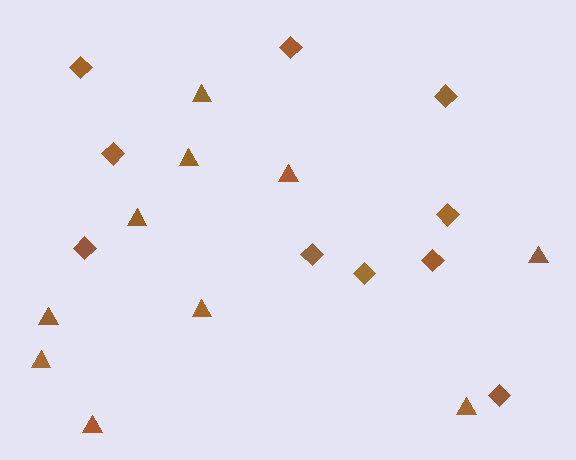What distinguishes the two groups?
There are 2 groups: one group of triangles (10) and one group of diamonds (10).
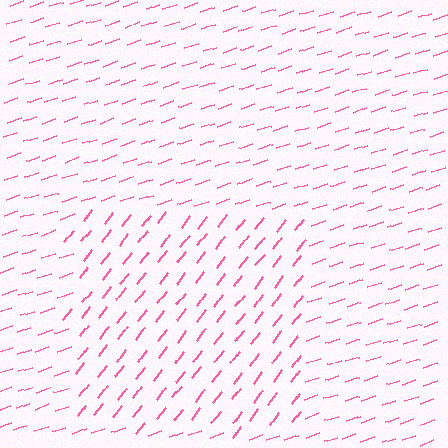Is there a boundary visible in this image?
Yes, there is a texture boundary formed by a change in line orientation.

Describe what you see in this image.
The image is filled with small pink line segments. A rectangle region in the image has lines oriented differently from the surrounding lines, creating a visible texture boundary.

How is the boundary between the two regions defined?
The boundary is defined purely by a change in line orientation (approximately 34 degrees difference). All lines are the same color and thickness.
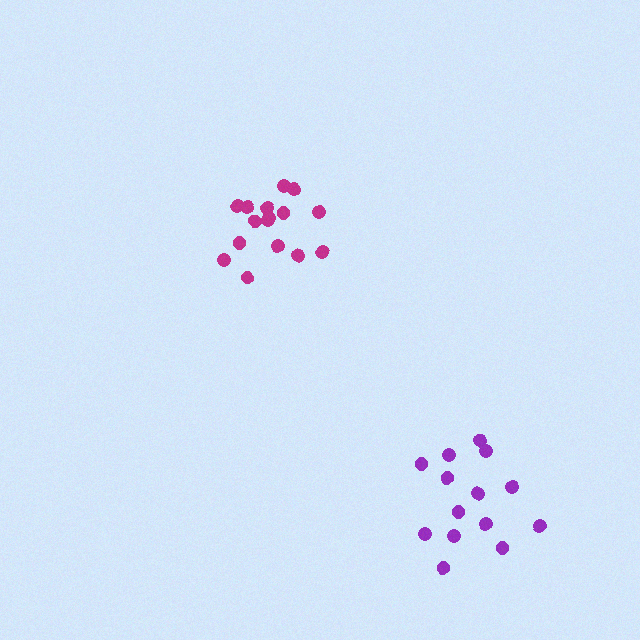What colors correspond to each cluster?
The clusters are colored: magenta, purple.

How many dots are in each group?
Group 1: 16 dots, Group 2: 14 dots (30 total).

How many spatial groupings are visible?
There are 2 spatial groupings.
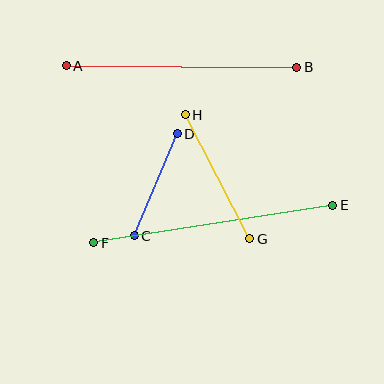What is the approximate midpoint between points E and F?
The midpoint is at approximately (213, 224) pixels.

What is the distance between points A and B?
The distance is approximately 231 pixels.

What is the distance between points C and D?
The distance is approximately 111 pixels.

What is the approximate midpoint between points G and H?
The midpoint is at approximately (218, 177) pixels.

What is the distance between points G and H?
The distance is approximately 140 pixels.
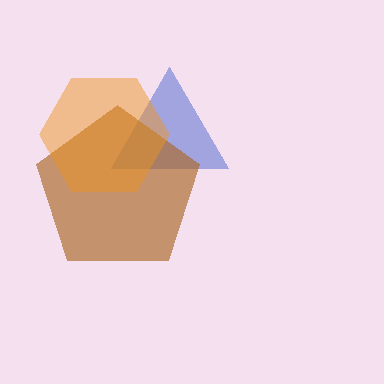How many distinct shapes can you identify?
There are 3 distinct shapes: a blue triangle, a brown pentagon, an orange hexagon.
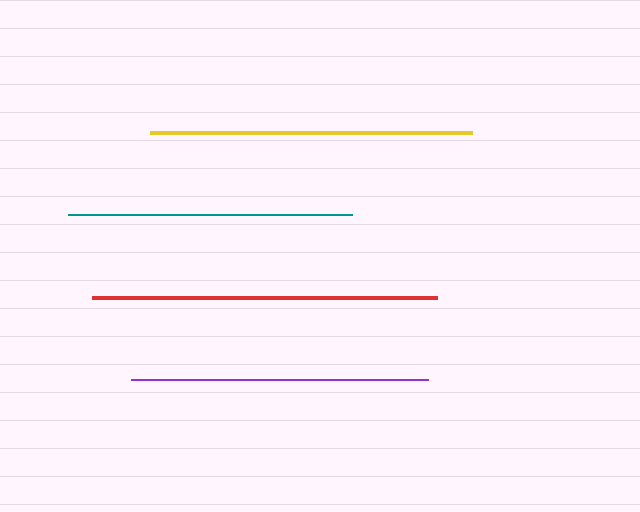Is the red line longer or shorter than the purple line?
The red line is longer than the purple line.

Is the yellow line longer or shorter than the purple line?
The yellow and purple lines are approximately the same length (about 322 and 297 pixels).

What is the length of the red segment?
The red segment is approximately 345 pixels long.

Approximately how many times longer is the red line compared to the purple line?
The red line is approximately 1.2 times the length of the purple line.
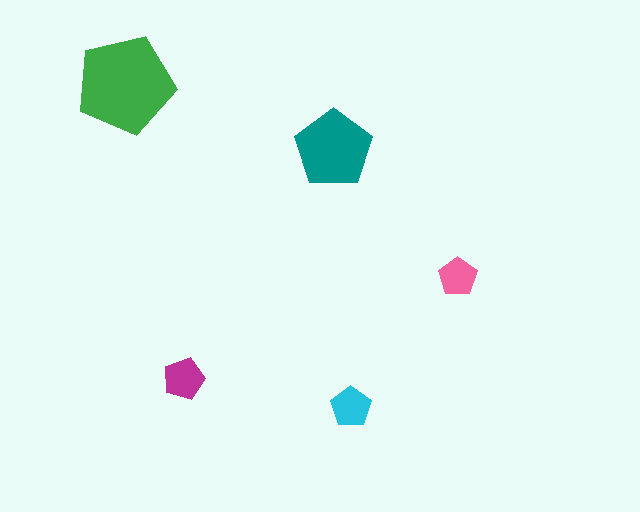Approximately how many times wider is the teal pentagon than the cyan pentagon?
About 2 times wider.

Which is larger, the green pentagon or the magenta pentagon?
The green one.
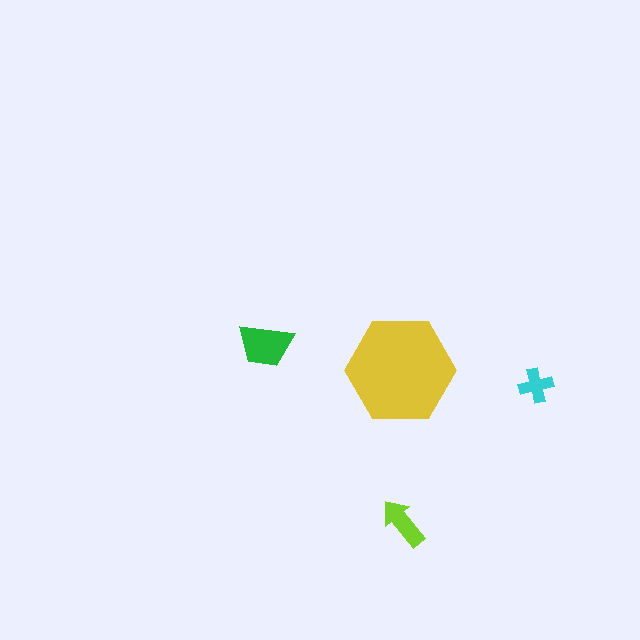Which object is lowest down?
The lime arrow is bottommost.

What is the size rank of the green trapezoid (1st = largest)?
2nd.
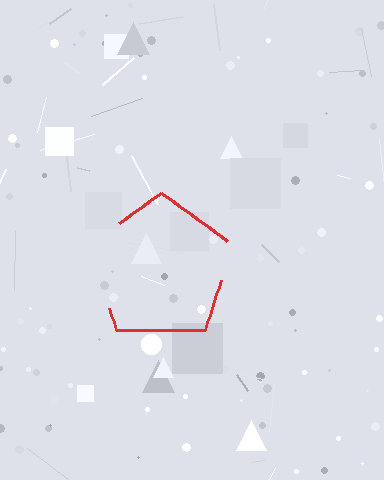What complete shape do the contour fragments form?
The contour fragments form a pentagon.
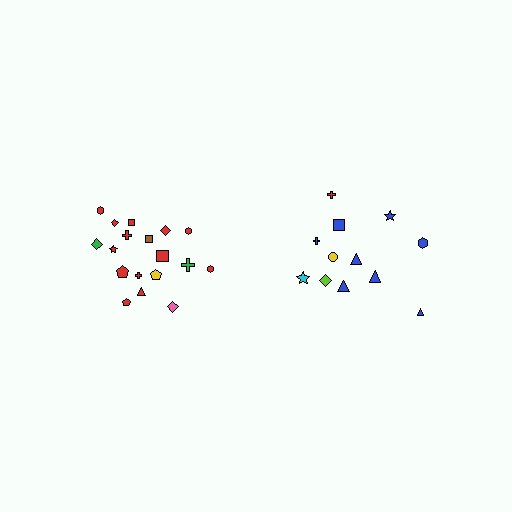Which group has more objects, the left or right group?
The left group.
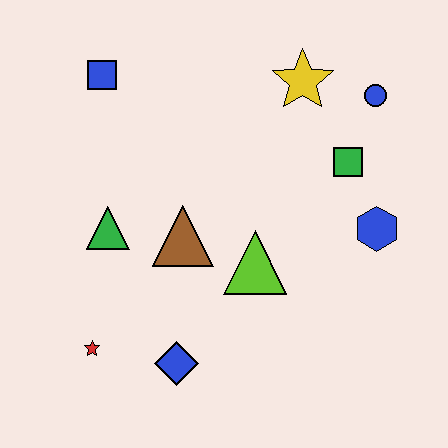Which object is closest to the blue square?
The green triangle is closest to the blue square.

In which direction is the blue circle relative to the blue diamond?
The blue circle is above the blue diamond.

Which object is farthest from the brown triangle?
The blue circle is farthest from the brown triangle.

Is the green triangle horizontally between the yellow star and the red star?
Yes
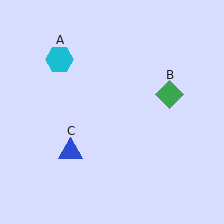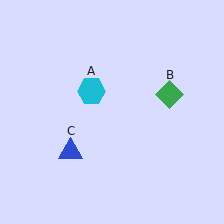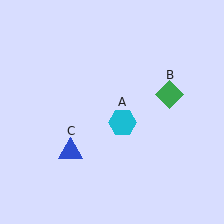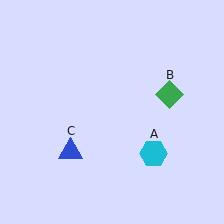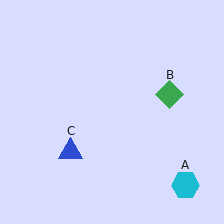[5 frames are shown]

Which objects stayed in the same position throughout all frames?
Green diamond (object B) and blue triangle (object C) remained stationary.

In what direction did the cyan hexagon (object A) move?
The cyan hexagon (object A) moved down and to the right.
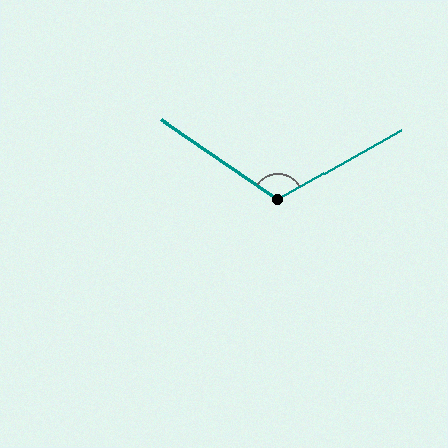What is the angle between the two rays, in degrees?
Approximately 116 degrees.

_ _ _ _ _

Your copy should hold every record word for word and none of the pictures.

*Solution to the problem*.
What distinguishes the two groups?
There are 2 groups: one group of triangles (10) and one group of diamonds (10).
Is there a boundary visible in this image?
Yes, there is a texture boundary formed by a change in line orientation.

Describe what you see in this image.
The image is filled with small pink line segments. A rectangle region in the image has lines oriented differently from the surrounding lines, creating a visible texture boundary.

How is the boundary between the two regions defined?
The boundary is defined purely by a change in line orientation (approximately 34 degrees difference). All lines are the same color and thickness.
What colors correspond to each cluster?
The clusters are colored: magenta, purple.

How many dots are in each group?
Group 1: 16 dots, Group 2: 14 dots (30 total).

How many spatial groupings are visible?
There are 2 spatial groupings.
What is the approximate midpoint between points E and F?
The midpoint is at approximately (213, 224) pixels.

What is the distance between points A and B?
The distance is approximately 231 pixels.

What is the distance between points C and D?
The distance is approximately 111 pixels.

What is the approximate midpoint between points G and H?
The midpoint is at approximately (218, 177) pixels.

What is the distance between points G and H?
The distance is approximately 140 pixels.
How many distinct shapes can you identify?
There are 3 distinct shapes: a blue triangle, a brown pentagon, an orange hexagon.
Is the red line longer or shorter than the purple line?
The red line is longer than the purple line.

Is the yellow line longer or shorter than the purple line?
The yellow and purple lines are approximately the same length (about 322 and 297 pixels).

What is the length of the red segment?
The red segment is approximately 345 pixels long.

Approximately how many times longer is the red line compared to the purple line?
The red line is approximately 1.2 times the length of the purple line.
Approximately how many times wider is the teal pentagon than the cyan pentagon?
About 2 times wider.

Which is larger, the green pentagon or the magenta pentagon?
The green one.
Which object is lowest down?
The lime arrow is bottommost.

What is the size rank of the green trapezoid (1st = largest)?
2nd.
What complete shape do the contour fragments form?
The contour fragments form a pentagon.
Which group has more objects, the left or right group?
The left group.
Which object is closest to the blue square?
The green triangle is closest to the blue square.

In which direction is the blue circle relative to the blue diamond?
The blue circle is above the blue diamond.

Which object is farthest from the brown triangle?
The blue circle is farthest from the brown triangle.

Is the green triangle horizontally between the yellow star and the red star?
Yes
[5 frames are shown]

Which objects stayed in the same position throughout all frames?
Green diamond (object B) and blue triangle (object C) remained stationary.

In what direction did the cyan hexagon (object A) move?
The cyan hexagon (object A) moved down and to the right.
What is the angle between the two rays, in degrees?
Approximately 116 degrees.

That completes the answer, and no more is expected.